* start DATASET ROWS *

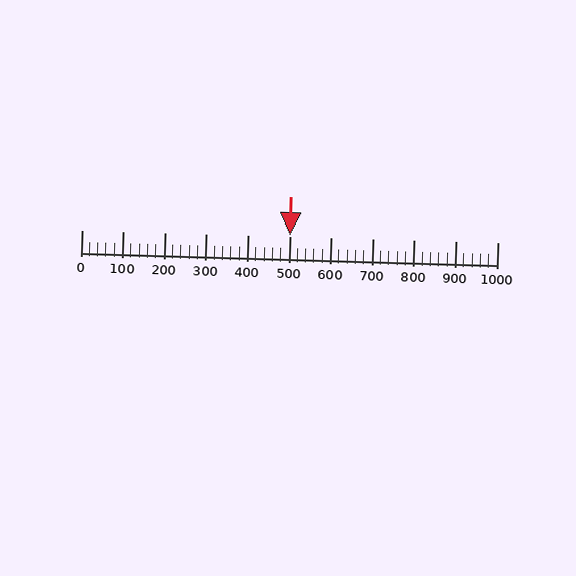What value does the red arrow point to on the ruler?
The red arrow points to approximately 500.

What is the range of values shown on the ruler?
The ruler shows values from 0 to 1000.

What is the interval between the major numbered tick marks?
The major tick marks are spaced 100 units apart.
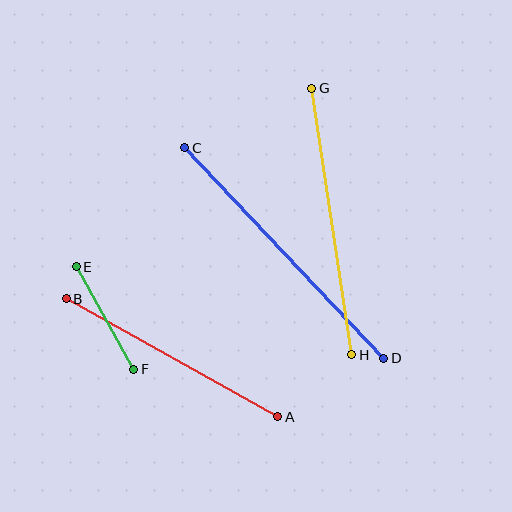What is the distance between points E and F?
The distance is approximately 118 pixels.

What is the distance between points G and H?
The distance is approximately 269 pixels.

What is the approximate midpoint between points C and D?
The midpoint is at approximately (284, 253) pixels.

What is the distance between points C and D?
The distance is approximately 290 pixels.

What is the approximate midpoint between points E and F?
The midpoint is at approximately (105, 318) pixels.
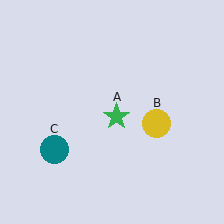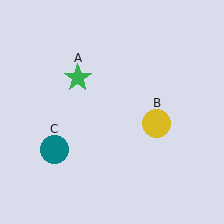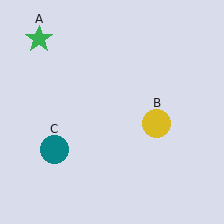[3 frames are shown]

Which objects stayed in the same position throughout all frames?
Yellow circle (object B) and teal circle (object C) remained stationary.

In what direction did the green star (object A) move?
The green star (object A) moved up and to the left.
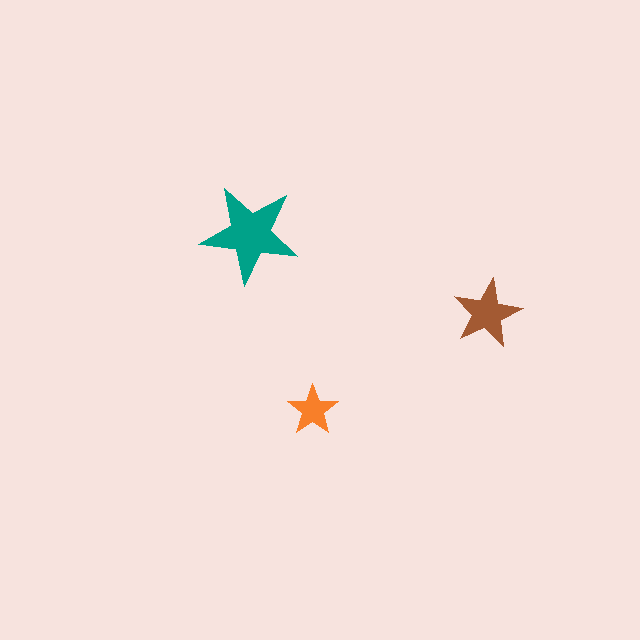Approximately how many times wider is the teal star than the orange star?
About 2 times wider.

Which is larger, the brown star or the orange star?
The brown one.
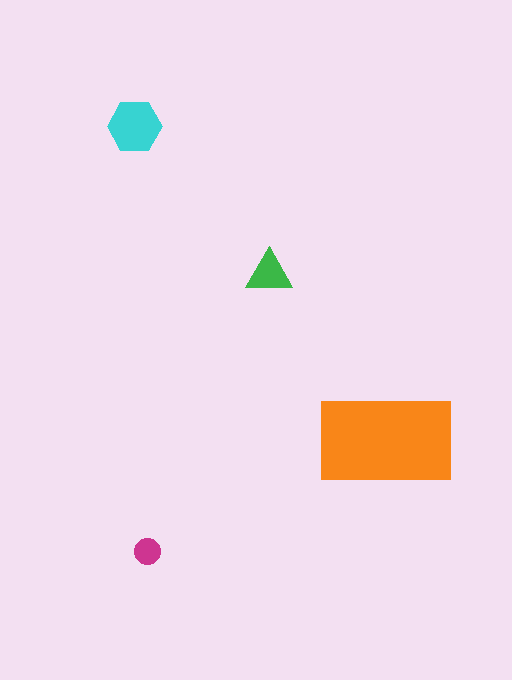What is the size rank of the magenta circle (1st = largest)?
4th.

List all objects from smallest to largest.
The magenta circle, the green triangle, the cyan hexagon, the orange rectangle.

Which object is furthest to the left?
The cyan hexagon is leftmost.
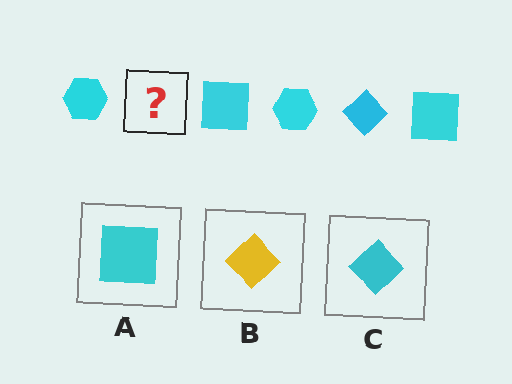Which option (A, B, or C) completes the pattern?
C.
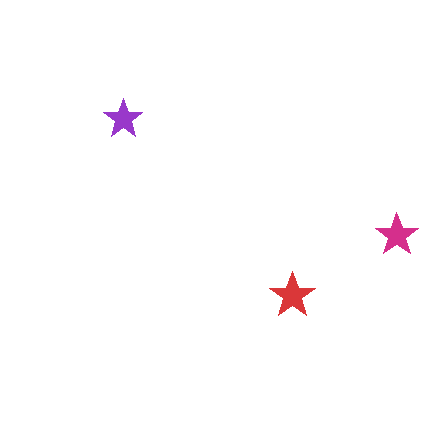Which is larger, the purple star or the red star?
The red one.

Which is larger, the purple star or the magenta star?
The magenta one.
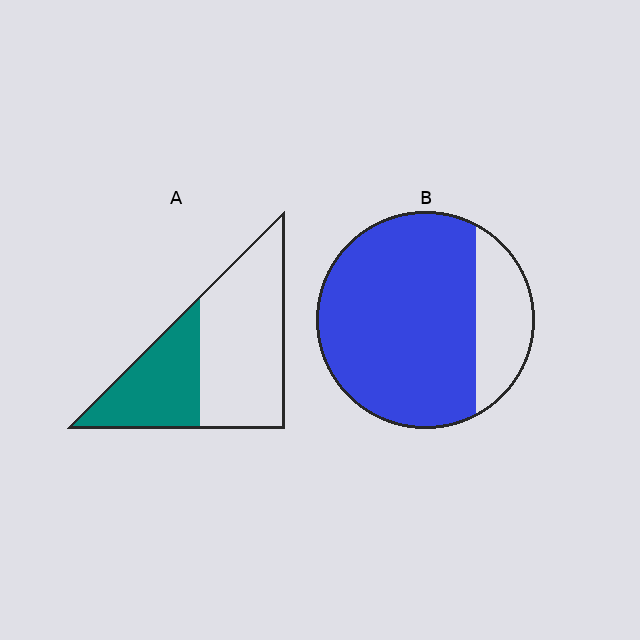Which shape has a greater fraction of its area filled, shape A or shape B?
Shape B.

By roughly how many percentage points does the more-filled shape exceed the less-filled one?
By roughly 40 percentage points (B over A).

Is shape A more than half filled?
No.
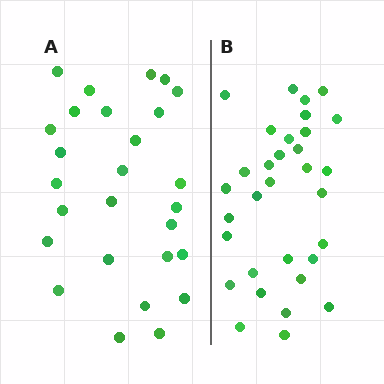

* end DATASET ROWS *

- [WHAT THIS TASK INVOLVES]: Give the entries again without a single change, but with no pictures.

- [FULL ANSWER]:
What value does the red arrow point to on the ruler?
The red arrow points to approximately 500.

What is the range of values shown on the ruler?
The ruler shows values from 0 to 1000.

What is the interval between the major numbered tick marks?
The major tick marks are spaced 100 units apart.
What is the distance between points E and F?
The distance is approximately 118 pixels.

What is the distance between points G and H?
The distance is approximately 269 pixels.

What is the approximate midpoint between points C and D?
The midpoint is at approximately (284, 253) pixels.

What is the distance between points C and D?
The distance is approximately 290 pixels.

What is the approximate midpoint between points E and F?
The midpoint is at approximately (105, 318) pixels.
[3 frames are shown]

Which objects stayed in the same position throughout all frames?
Yellow circle (object B) and teal circle (object C) remained stationary.

In what direction did the green star (object A) move?
The green star (object A) moved up and to the left.
Approximately how many times wider is the teal star than the orange star?
About 2 times wider.

Which is larger, the brown star or the orange star?
The brown one.
What is the size rank of the magenta circle (1st = largest)?
4th.

List all objects from smallest to largest.
The magenta circle, the green triangle, the cyan hexagon, the orange rectangle.

Which object is furthest to the left?
The cyan hexagon is leftmost.
Which option (A, B, or C) completes the pattern?
C.
Which is larger, the purple star or the red star?
The red one.

Which is larger, the purple star or the magenta star?
The magenta one.
Which shape has a greater fraction of its area filled, shape A or shape B?
Shape B.

By roughly how many percentage points does the more-filled shape exceed the less-filled one?
By roughly 40 percentage points (B over A).

Is shape A more than half filled?
No.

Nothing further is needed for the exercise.